* Exercise
Copy the records below exactly, leaving out every picture.

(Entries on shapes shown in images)
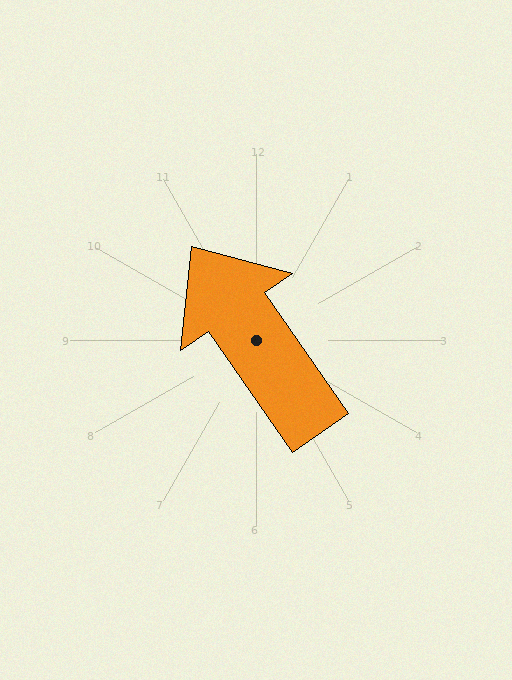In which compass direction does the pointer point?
Northwest.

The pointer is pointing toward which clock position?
Roughly 11 o'clock.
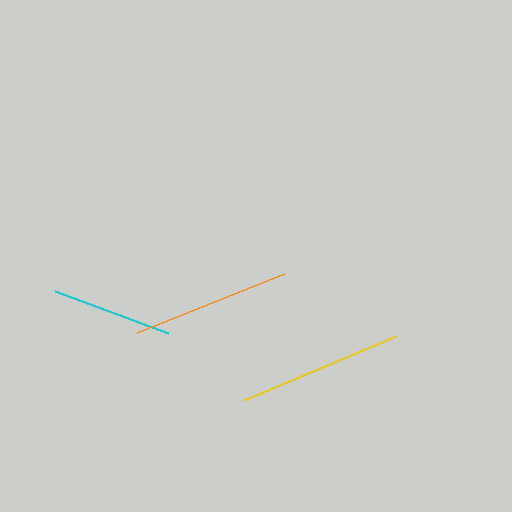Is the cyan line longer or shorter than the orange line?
The orange line is longer than the cyan line.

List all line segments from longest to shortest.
From longest to shortest: yellow and orange (about equal), cyan.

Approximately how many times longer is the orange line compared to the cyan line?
The orange line is approximately 1.3 times the length of the cyan line.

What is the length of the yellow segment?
The yellow segment is approximately 165 pixels long.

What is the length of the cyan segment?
The cyan segment is approximately 121 pixels long.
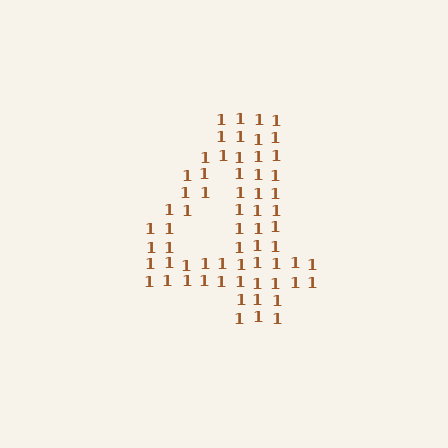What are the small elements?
The small elements are digit 1's.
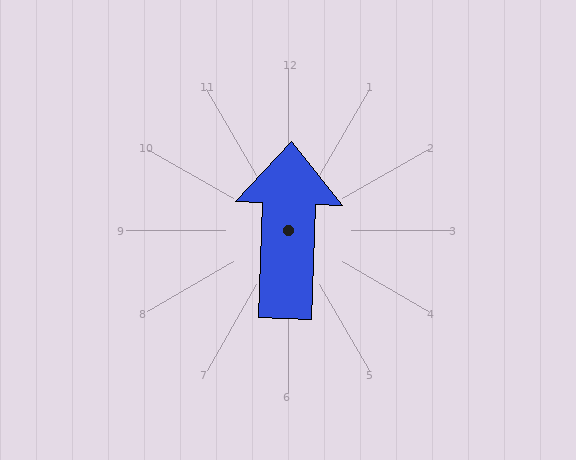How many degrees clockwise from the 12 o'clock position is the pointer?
Approximately 2 degrees.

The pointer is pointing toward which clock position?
Roughly 12 o'clock.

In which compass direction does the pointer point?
North.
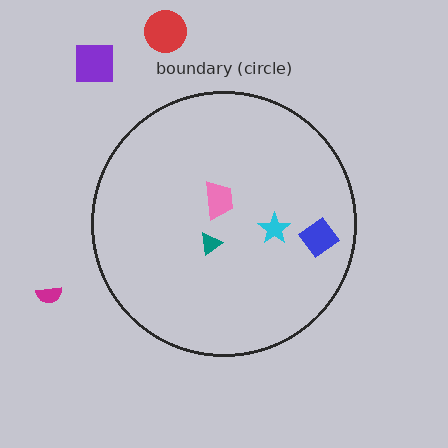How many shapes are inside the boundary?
4 inside, 3 outside.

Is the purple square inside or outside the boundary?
Outside.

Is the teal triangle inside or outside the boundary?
Inside.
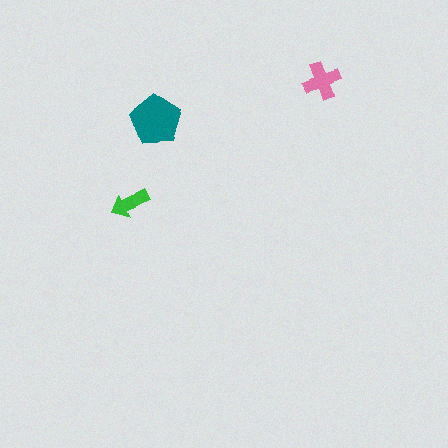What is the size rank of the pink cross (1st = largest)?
2nd.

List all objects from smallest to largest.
The green arrow, the pink cross, the teal pentagon.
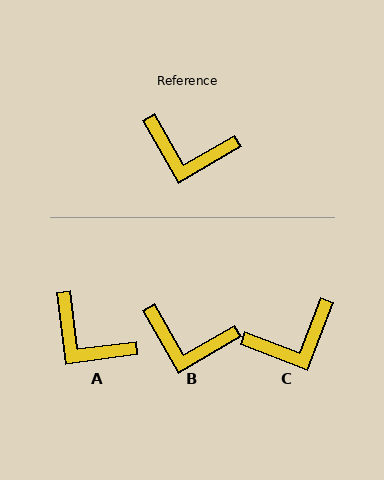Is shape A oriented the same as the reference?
No, it is off by about 23 degrees.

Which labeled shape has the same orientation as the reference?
B.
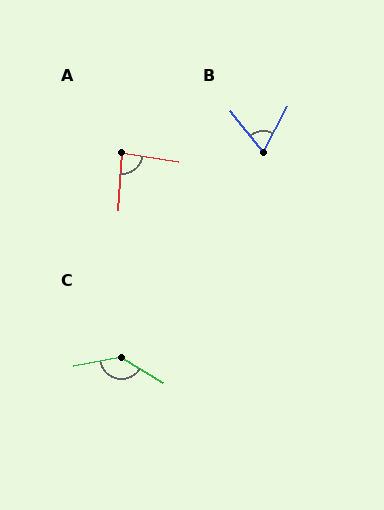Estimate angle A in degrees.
Approximately 85 degrees.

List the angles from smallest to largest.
B (66°), A (85°), C (139°).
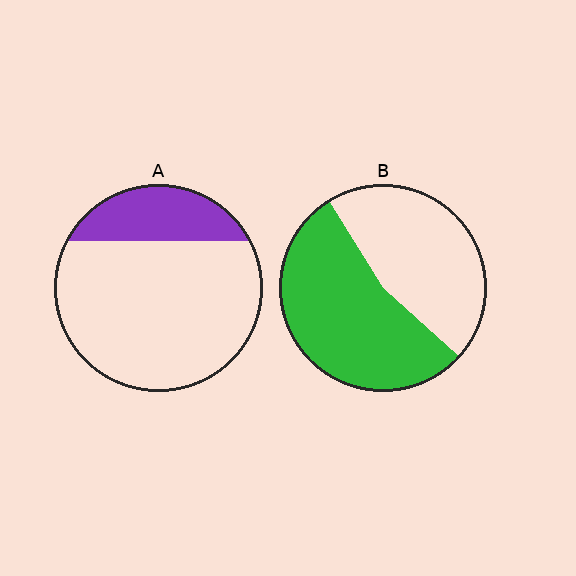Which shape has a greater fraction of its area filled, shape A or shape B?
Shape B.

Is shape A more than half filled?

* Output for this task
In which compass direction does the pointer point?
Northwest.

The pointer is pointing toward which clock position?
Roughly 11 o'clock.
Is the cyan line longer or shorter than the orange line?
The orange line is longer than the cyan line.

List all line segments from longest to shortest.
From longest to shortest: yellow and orange (about equal), cyan.

Approximately how many times longer is the orange line compared to the cyan line?
The orange line is approximately 1.3 times the length of the cyan line.

What is the length of the yellow segment?
The yellow segment is approximately 165 pixels long.

What is the length of the cyan segment?
The cyan segment is approximately 121 pixels long.
What are the small elements?
The small elements are digit 1's.
How many degrees clockwise from the 12 o'clock position is the pointer?
Approximately 2 degrees.

The pointer is pointing toward which clock position?
Roughly 12 o'clock.

In which compass direction does the pointer point?
North.
How many shapes are inside the boundary?
4 inside, 3 outside.

Is the purple square inside or outside the boundary?
Outside.

Is the teal triangle inside or outside the boundary?
Inside.
What is the size rank of the pink cross (1st = largest)?
2nd.

List all objects from smallest to largest.
The green arrow, the pink cross, the teal pentagon.
Is shape A oriented the same as the reference?
No, it is off by about 23 degrees.

Which labeled shape has the same orientation as the reference?
B.
Estimate angle A in degrees.
Approximately 85 degrees.

List the angles from smallest to largest.
B (66°), A (85°), C (139°).
Which shape has a greater fraction of its area filled, shape A or shape B?
Shape B.

Is shape A more than half filled?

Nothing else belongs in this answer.